[Begin DATASET CONTENT]

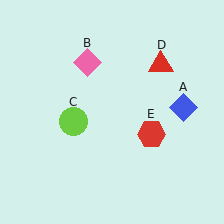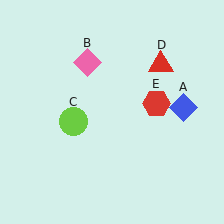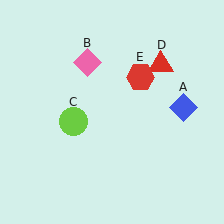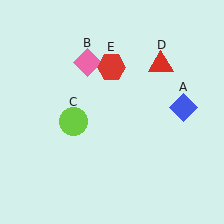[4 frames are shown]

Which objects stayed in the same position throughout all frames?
Blue diamond (object A) and pink diamond (object B) and lime circle (object C) and red triangle (object D) remained stationary.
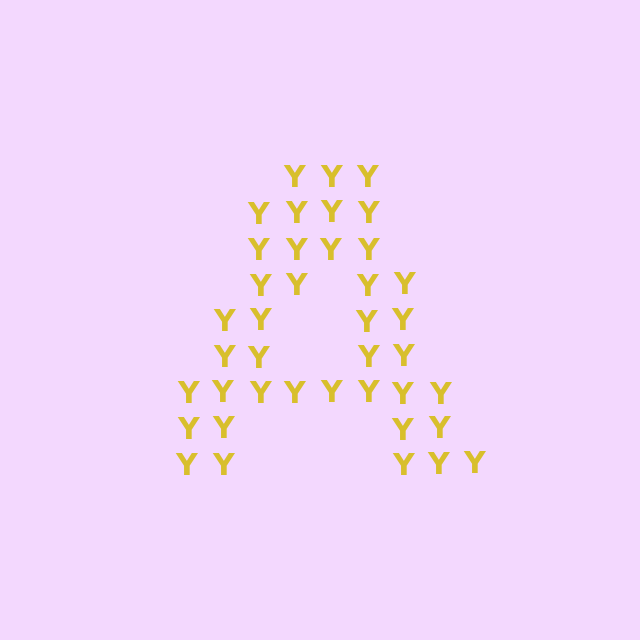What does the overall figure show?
The overall figure shows the letter A.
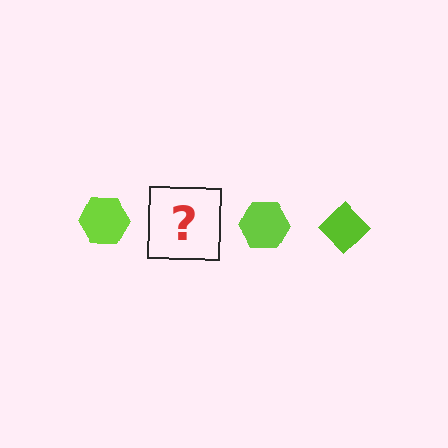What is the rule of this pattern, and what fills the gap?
The rule is that the pattern cycles through hexagon, diamond shapes in lime. The gap should be filled with a lime diamond.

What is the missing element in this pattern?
The missing element is a lime diamond.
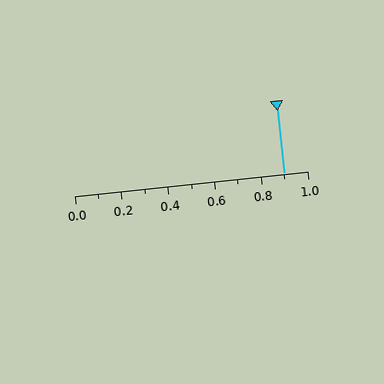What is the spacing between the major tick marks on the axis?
The major ticks are spaced 0.2 apart.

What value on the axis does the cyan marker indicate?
The marker indicates approximately 0.9.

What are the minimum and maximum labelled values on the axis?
The axis runs from 0.0 to 1.0.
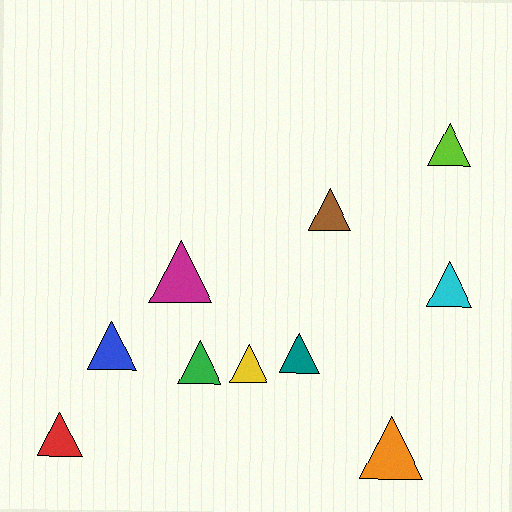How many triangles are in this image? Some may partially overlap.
There are 10 triangles.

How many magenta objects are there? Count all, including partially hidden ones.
There is 1 magenta object.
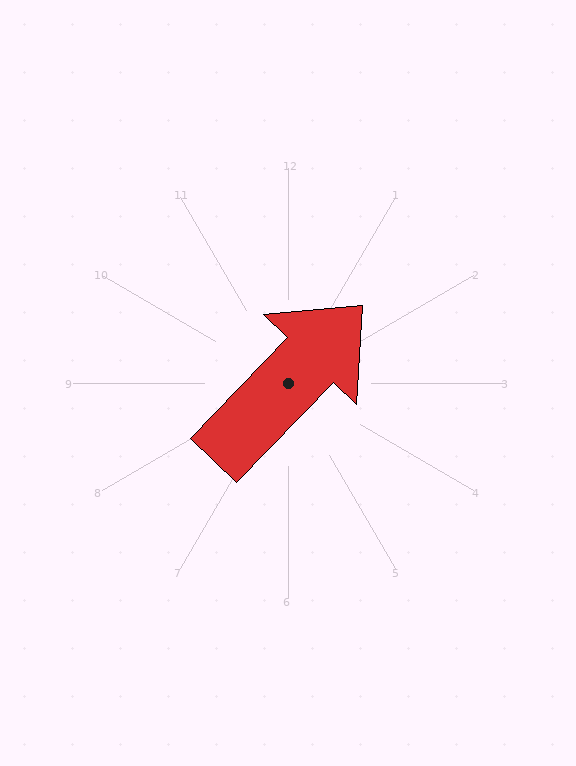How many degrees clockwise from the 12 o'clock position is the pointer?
Approximately 44 degrees.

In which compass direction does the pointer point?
Northeast.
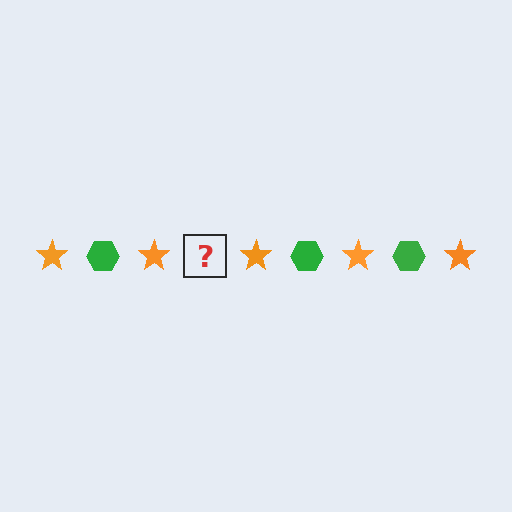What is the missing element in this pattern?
The missing element is a green hexagon.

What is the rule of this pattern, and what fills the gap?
The rule is that the pattern alternates between orange star and green hexagon. The gap should be filled with a green hexagon.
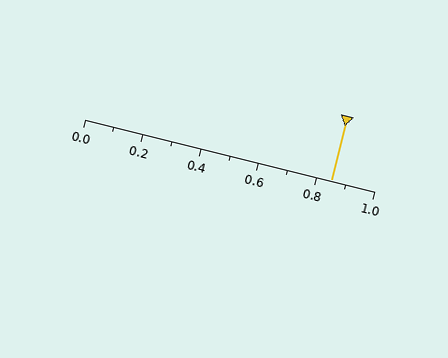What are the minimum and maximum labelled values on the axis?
The axis runs from 0.0 to 1.0.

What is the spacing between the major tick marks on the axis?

[End DATASET CONTENT]

## [THE EXERCISE]
Omit the pictures. Transcribe every record exactly.

## [RESPONSE]
[4 frames are shown]

Which objects stayed in the same position throughout all frames?
Blue diamond (object A) and pink diamond (object B) and lime circle (object C) and red triangle (object D) remained stationary.
What does the overall figure show?
The overall figure shows the letter A.
What is the rule of this pattern, and what fills the gap?
The rule is that the pattern cycles through hexagon, diamond shapes in lime. The gap should be filled with a lime diamond.

What is the missing element in this pattern?
The missing element is a lime diamond.
What is the spacing between the major tick marks on the axis?
The major ticks are spaced 0.2 apart.

What value on the axis does the cyan marker indicate?
The marker indicates approximately 0.9.

What are the minimum and maximum labelled values on the axis?
The axis runs from 0.0 to 1.0.
How many triangles are in this image? Some may partially overlap.
There are 10 triangles.

How many magenta objects are there? Count all, including partially hidden ones.
There is 1 magenta object.
How many degrees clockwise from the 12 o'clock position is the pointer?
Approximately 44 degrees.

In which compass direction does the pointer point?
Northeast.
What is the missing element in this pattern?
The missing element is a green hexagon.

What is the rule of this pattern, and what fills the gap?
The rule is that the pattern alternates between orange star and green hexagon. The gap should be filled with a green hexagon.
What are the minimum and maximum labelled values on the axis?
The axis runs from 0.0 to 1.0.

What is the spacing between the major tick marks on the axis?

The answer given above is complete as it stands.